**Work required:**
Look through the data below and output, unchanged, every line from the one holding "What is the rule" through the one holding "What is the pattern, and", inclusive. Skip the pictures.

**Extracted entries:**

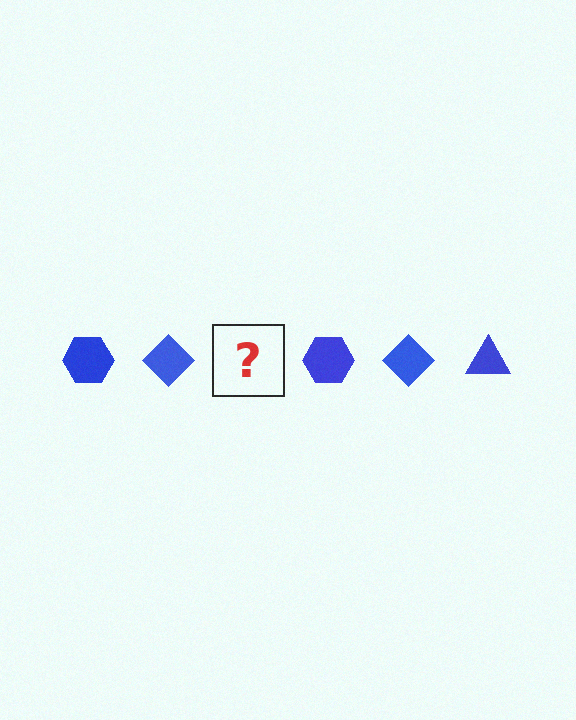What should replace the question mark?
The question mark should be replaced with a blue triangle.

...

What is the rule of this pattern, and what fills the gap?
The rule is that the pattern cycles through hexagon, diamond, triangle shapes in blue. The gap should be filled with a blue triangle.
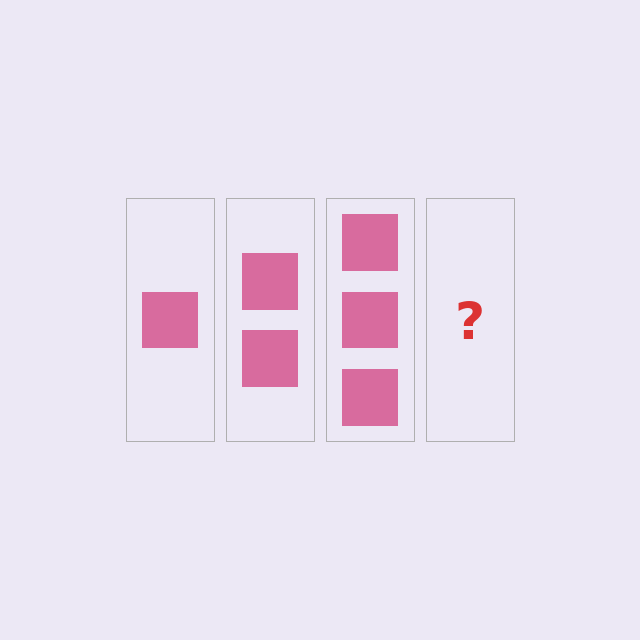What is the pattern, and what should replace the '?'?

**Output for this exercise:**
What is the rule of this pattern, and what fills the gap?
The rule is that the pattern cycles through hexagon, diamond, triangle shapes in blue. The gap should be filled with a blue triangle.
What is the pattern, and what should replace the '?'?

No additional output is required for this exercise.